>>>

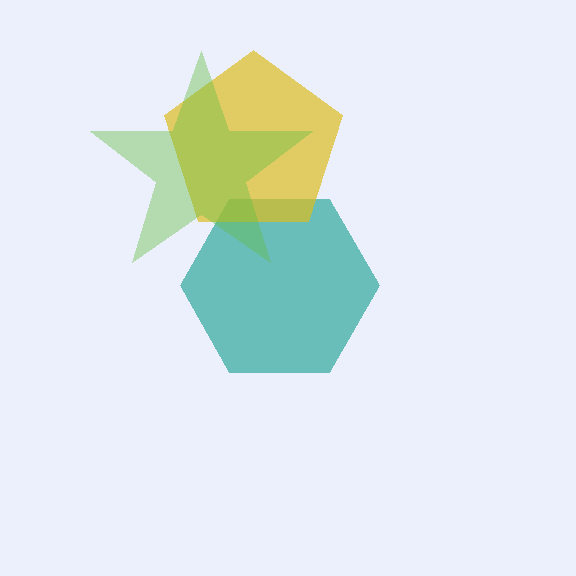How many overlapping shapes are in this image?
There are 3 overlapping shapes in the image.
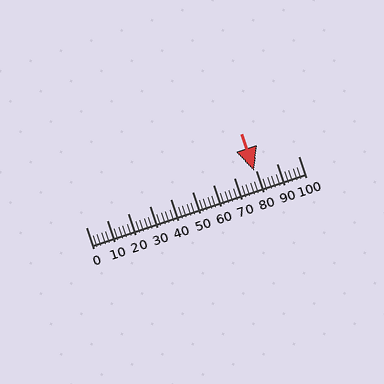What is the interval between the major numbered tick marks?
The major tick marks are spaced 10 units apart.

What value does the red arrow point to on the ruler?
The red arrow points to approximately 79.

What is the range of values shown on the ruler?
The ruler shows values from 0 to 100.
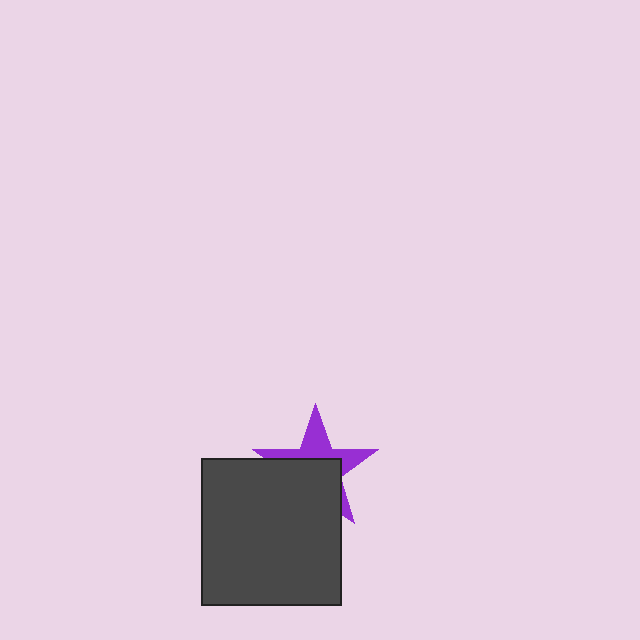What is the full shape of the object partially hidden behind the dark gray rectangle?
The partially hidden object is a purple star.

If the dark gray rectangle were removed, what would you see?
You would see the complete purple star.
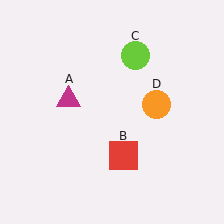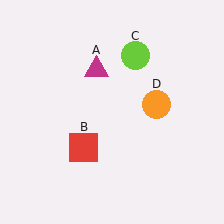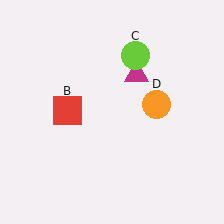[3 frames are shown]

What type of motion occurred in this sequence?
The magenta triangle (object A), red square (object B) rotated clockwise around the center of the scene.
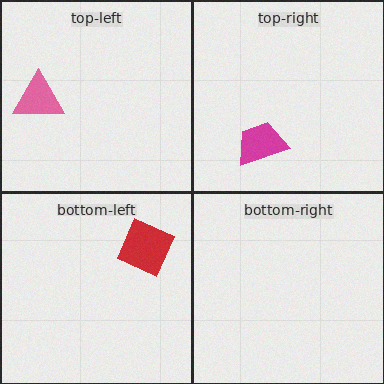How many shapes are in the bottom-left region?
1.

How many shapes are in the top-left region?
1.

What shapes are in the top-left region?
The pink triangle.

<<<

Aim of the task
Without the pictures, restate all the entries above exactly.

Exercise solution
How many overlapping shapes are in this image?
There are 3 overlapping shapes in the image.
What is the interval between the major numbered tick marks?
The major tick marks are spaced 10 units apart.

What value does the red arrow point to on the ruler?
The red arrow points to approximately 79.

What is the range of values shown on the ruler?
The ruler shows values from 0 to 100.
What is the full shape of the object partially hidden behind the dark gray rectangle?
The partially hidden object is a purple star.

If the dark gray rectangle were removed, what would you see?
You would see the complete purple star.
[3 frames are shown]

What type of motion occurred in this sequence?
The magenta triangle (object A), red square (object B) rotated clockwise around the center of the scene.
How many shapes are in the bottom-left region?
1.

How many shapes are in the top-left region?
1.

What shapes are in the top-left region?
The pink triangle.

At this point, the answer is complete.